### [Data rows]
** Begin **

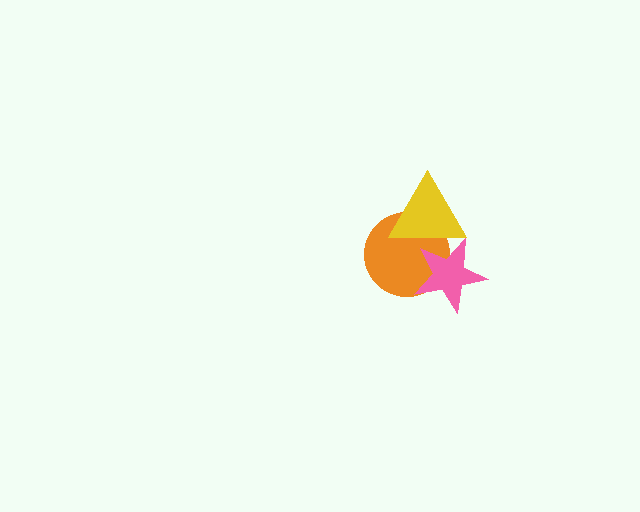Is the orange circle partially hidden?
Yes, it is partially covered by another shape.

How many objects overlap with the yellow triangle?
1 object overlaps with the yellow triangle.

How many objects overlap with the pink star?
1 object overlaps with the pink star.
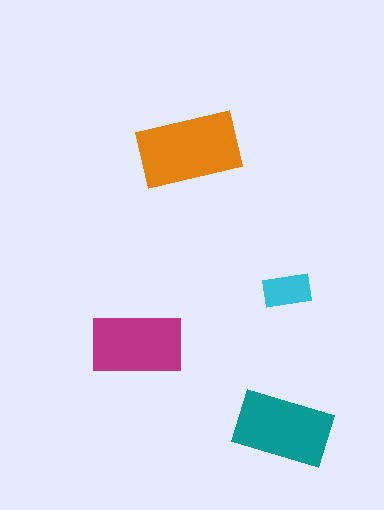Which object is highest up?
The orange rectangle is topmost.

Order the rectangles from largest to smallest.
the orange one, the teal one, the magenta one, the cyan one.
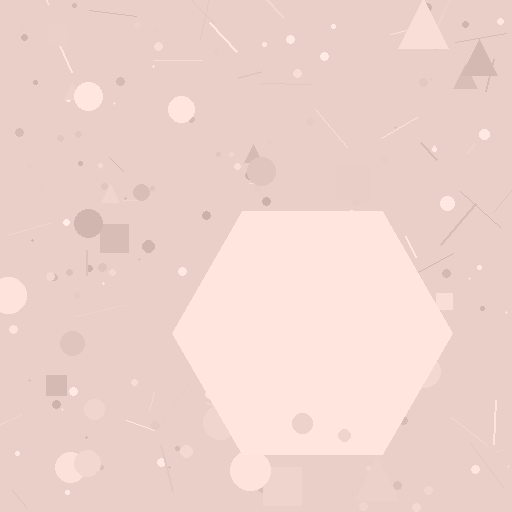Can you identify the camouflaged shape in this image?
The camouflaged shape is a hexagon.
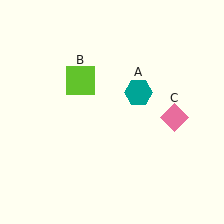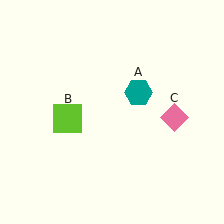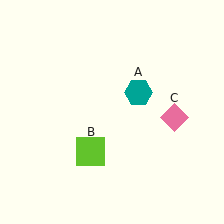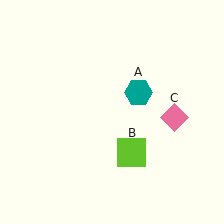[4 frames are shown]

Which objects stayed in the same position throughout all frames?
Teal hexagon (object A) and pink diamond (object C) remained stationary.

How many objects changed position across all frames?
1 object changed position: lime square (object B).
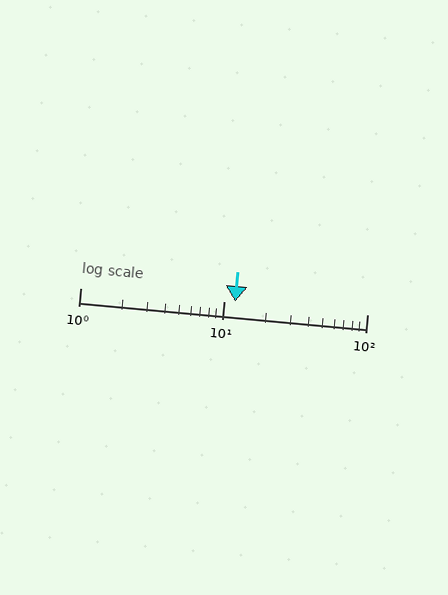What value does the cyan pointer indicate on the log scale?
The pointer indicates approximately 12.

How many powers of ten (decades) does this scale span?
The scale spans 2 decades, from 1 to 100.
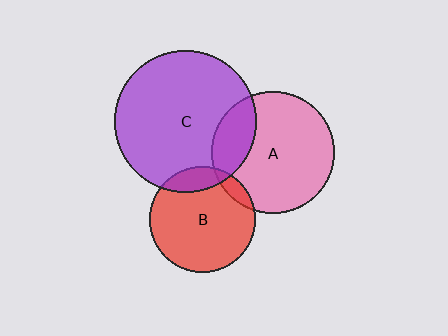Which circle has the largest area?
Circle C (purple).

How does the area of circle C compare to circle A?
Approximately 1.3 times.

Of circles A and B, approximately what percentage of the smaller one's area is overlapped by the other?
Approximately 10%.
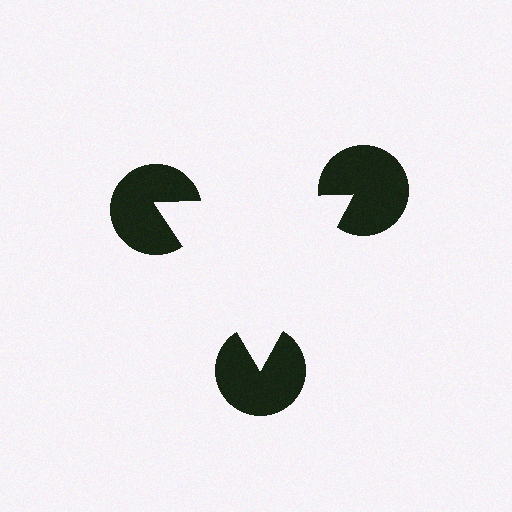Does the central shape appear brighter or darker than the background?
It typically appears slightly brighter than the background, even though no actual brightness change is drawn.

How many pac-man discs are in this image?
There are 3 — one at each vertex of the illusory triangle.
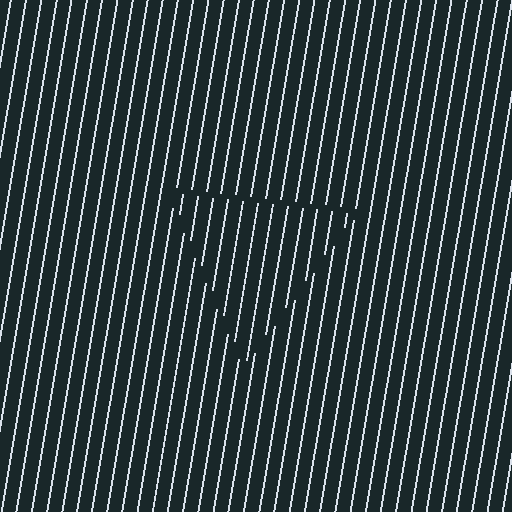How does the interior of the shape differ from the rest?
The interior of the shape contains the same grating, shifted by half a period — the contour is defined by the phase discontinuity where line-ends from the inner and outer gratings abut.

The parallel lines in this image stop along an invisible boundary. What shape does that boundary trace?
An illusory triangle. The interior of the shape contains the same grating, shifted by half a period — the contour is defined by the phase discontinuity where line-ends from the inner and outer gratings abut.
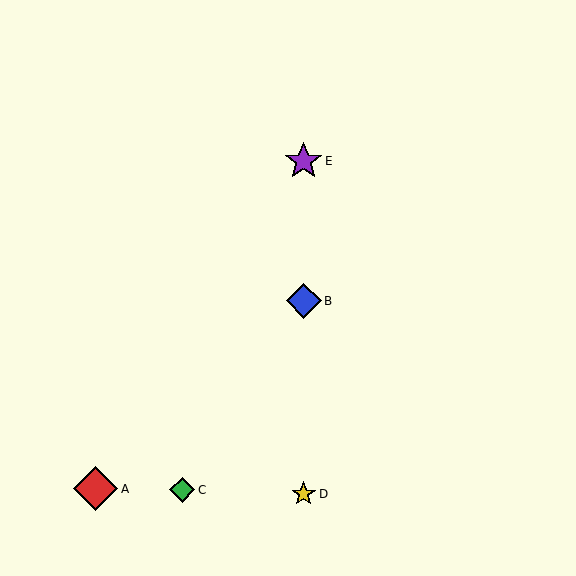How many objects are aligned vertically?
3 objects (B, D, E) are aligned vertically.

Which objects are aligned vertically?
Objects B, D, E are aligned vertically.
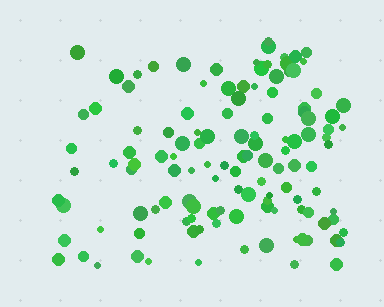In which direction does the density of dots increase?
From left to right, with the right side densest.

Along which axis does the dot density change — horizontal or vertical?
Horizontal.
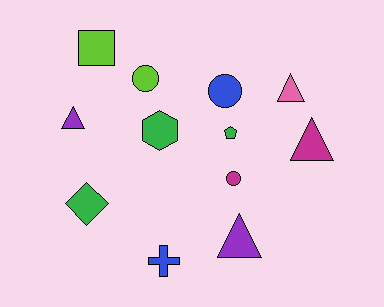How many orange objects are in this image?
There are no orange objects.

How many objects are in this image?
There are 12 objects.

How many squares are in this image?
There is 1 square.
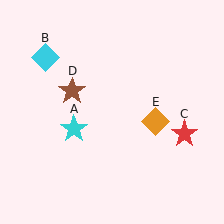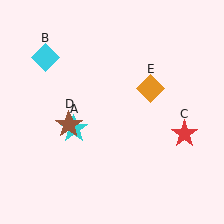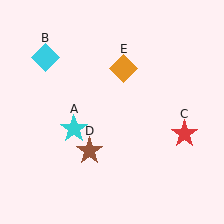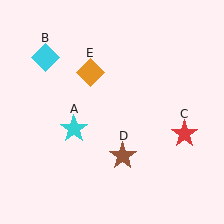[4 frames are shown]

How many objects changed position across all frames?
2 objects changed position: brown star (object D), orange diamond (object E).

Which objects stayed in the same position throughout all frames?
Cyan star (object A) and cyan diamond (object B) and red star (object C) remained stationary.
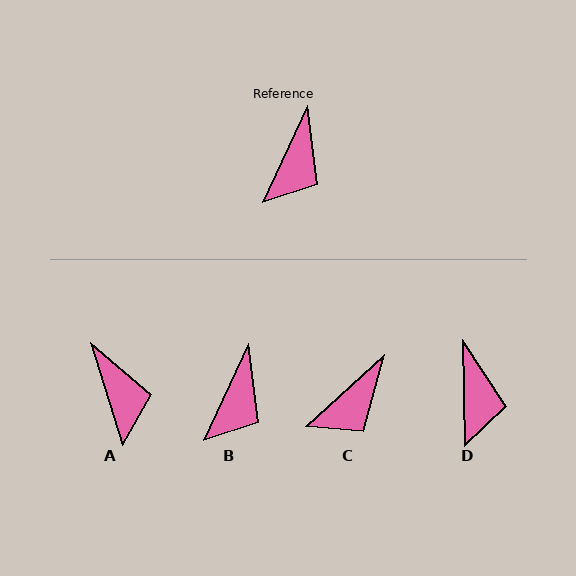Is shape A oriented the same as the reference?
No, it is off by about 42 degrees.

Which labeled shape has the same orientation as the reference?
B.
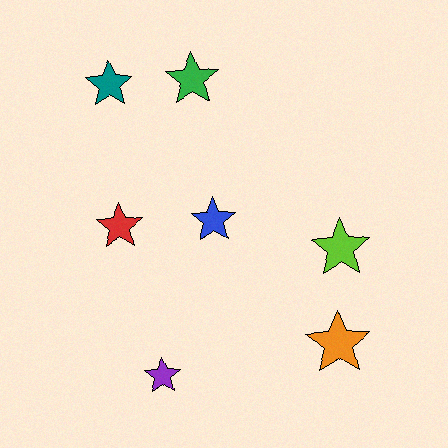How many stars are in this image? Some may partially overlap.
There are 7 stars.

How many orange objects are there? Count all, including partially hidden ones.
There is 1 orange object.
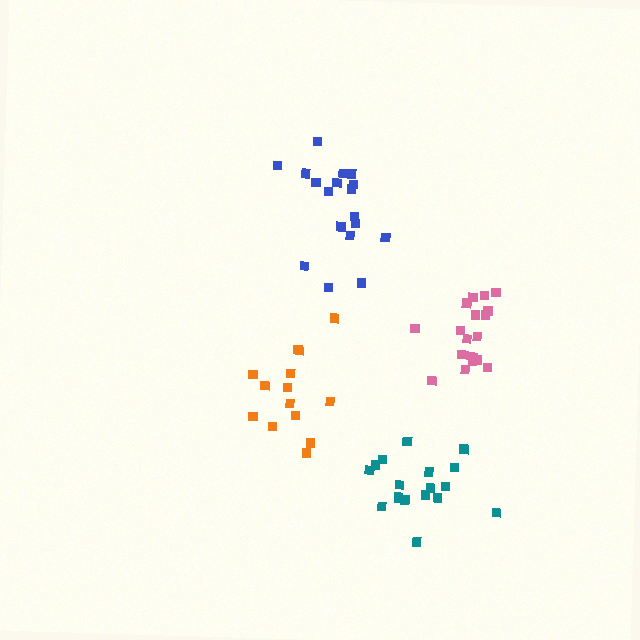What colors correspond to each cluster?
The clusters are colored: orange, teal, pink, blue.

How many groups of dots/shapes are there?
There are 4 groups.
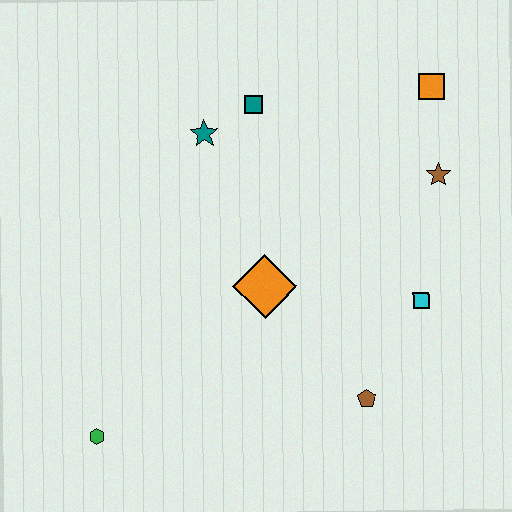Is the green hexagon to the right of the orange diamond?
No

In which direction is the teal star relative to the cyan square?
The teal star is to the left of the cyan square.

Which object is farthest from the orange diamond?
The orange square is farthest from the orange diamond.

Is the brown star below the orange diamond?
No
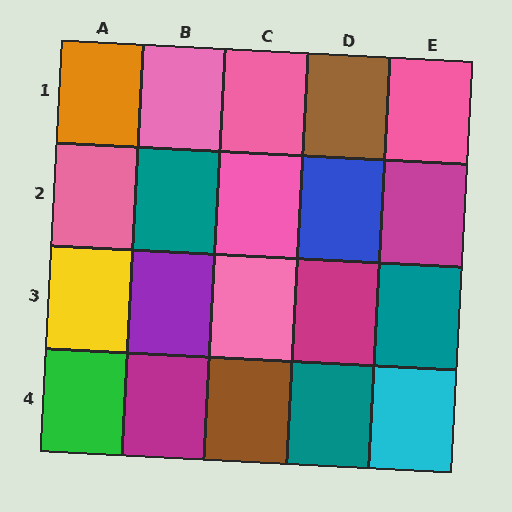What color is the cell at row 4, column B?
Magenta.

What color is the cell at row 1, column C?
Pink.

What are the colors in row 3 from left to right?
Yellow, purple, pink, magenta, teal.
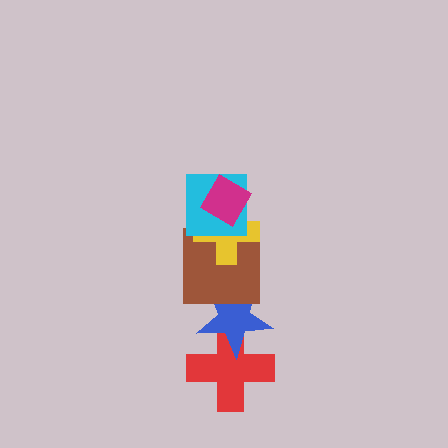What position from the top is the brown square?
The brown square is 4th from the top.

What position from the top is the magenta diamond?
The magenta diamond is 1st from the top.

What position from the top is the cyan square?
The cyan square is 2nd from the top.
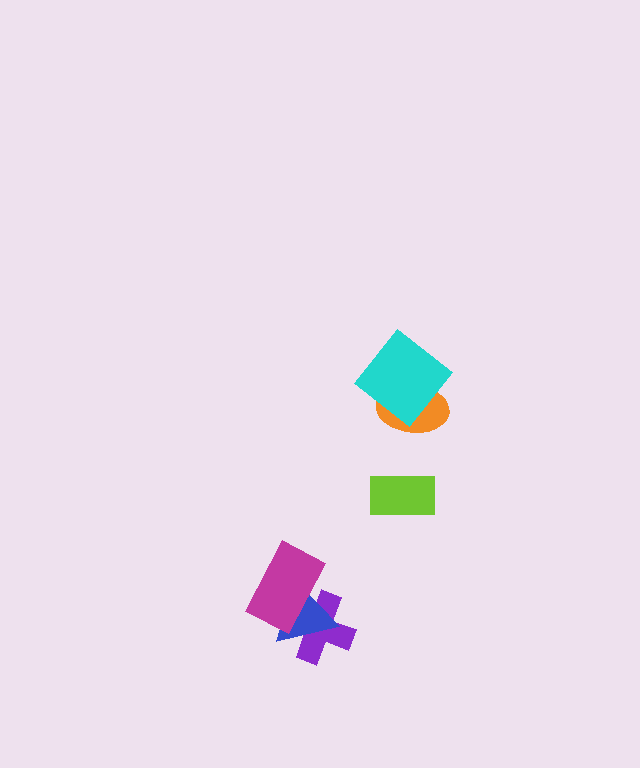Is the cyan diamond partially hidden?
No, no other shape covers it.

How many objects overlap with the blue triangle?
2 objects overlap with the blue triangle.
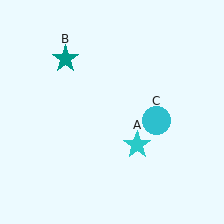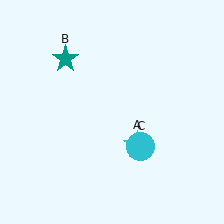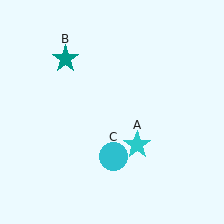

** End **

### [Given exercise]
Leave out every picture and copy the rest of the records exactly.

### [The response]
Is the orange circle partially hidden?
Yes, it is partially covered by another shape.

How many objects overlap with the yellow triangle?
1 object overlaps with the yellow triangle.

How many objects overlap with the pink star?
1 object overlaps with the pink star.
Which object is highest up?
The orange rectangle is topmost.

Order the rectangles from largest to smallest.
the orange one, the teal one, the magenta one, the cyan one.
Can you identify the camouflaged shape in this image?
The camouflaged shape is a hexagon.
[4 frames are shown]

Which objects stayed in the same position throughout all frames?
Teal hexagon (object A) and pink diamond (object C) remained stationary.

How many objects changed position across all frames?
1 object changed position: lime square (object B).
What value does the cyan pointer indicate on the log scale?
The pointer indicates approximately 12.

How many powers of ten (decades) does this scale span?
The scale spans 2 decades, from 1 to 100.
Which circle has the largest area?
Circle C (purple).

How does the area of circle C compare to circle A?
Approximately 1.3 times.

Of circles A and B, approximately what percentage of the smaller one's area is overlapped by the other?
Approximately 10%.
Does the central shape appear brighter or darker than the background?
It typically appears slightly brighter than the background, even though no actual brightness change is drawn.

How many pac-man discs are in this image?
There are 3 — one at each vertex of the illusory triangle.
How does the interior of the shape differ from the rest?
The interior of the shape contains the same grating, shifted by half a period — the contour is defined by the phase discontinuity where line-ends from the inner and outer gratings abut.

The parallel lines in this image stop along an invisible boundary. What shape does that boundary trace?
An illusory triangle. The interior of the shape contains the same grating, shifted by half a period — the contour is defined by the phase discontinuity where line-ends from the inner and outer gratings abut.
How many objects are aligned vertically?
3 objects (B, D, E) are aligned vertically.

Which objects are aligned vertically?
Objects B, D, E are aligned vertically.
In which direction does the density of dots increase?
From left to right, with the right side densest.

Along which axis does the dot density change — horizontal or vertical?
Horizontal.
How many orange objects are in this image?
There are no orange objects.

How many objects are in this image?
There are 12 objects.

How many squares are in this image?
There is 1 square.
[4 frames are shown]

How many objects changed position across all frames?
2 objects changed position: brown star (object D), orange diamond (object E).

Which objects stayed in the same position throughout all frames?
Cyan star (object A) and cyan diamond (object B) and red star (object C) remained stationary.
Is shape A oriented the same as the reference?
No, it is off by about 42 degrees.

Which labeled shape has the same orientation as the reference?
B.
How many stars are in this image? Some may partially overlap.
There are 7 stars.

How many orange objects are there? Count all, including partially hidden ones.
There is 1 orange object.
What colors correspond to each cluster?
The clusters are colored: orange, teal, pink, blue.

How many groups of dots/shapes are there?
There are 4 groups.
Is the green hexagon to the right of the orange diamond?
No

In which direction is the teal star relative to the cyan square?
The teal star is to the left of the cyan square.

Which object is farthest from the orange diamond?
The orange square is farthest from the orange diamond.

Is the brown star below the orange diamond?
No
What color is the cell at row 4, column B?
Magenta.

What color is the cell at row 1, column C?
Pink.

What are the colors in row 3 from left to right?
Yellow, purple, pink, magenta, teal.
What position from the top is the brown square?
The brown square is 4th from the top.

What position from the top is the magenta diamond?
The magenta diamond is 1st from the top.

What position from the top is the cyan square?
The cyan square is 2nd from the top.
Is the cyan diamond partially hidden?
No, no other shape covers it.

How many objects overlap with the blue triangle?
2 objects overlap with the blue triangle.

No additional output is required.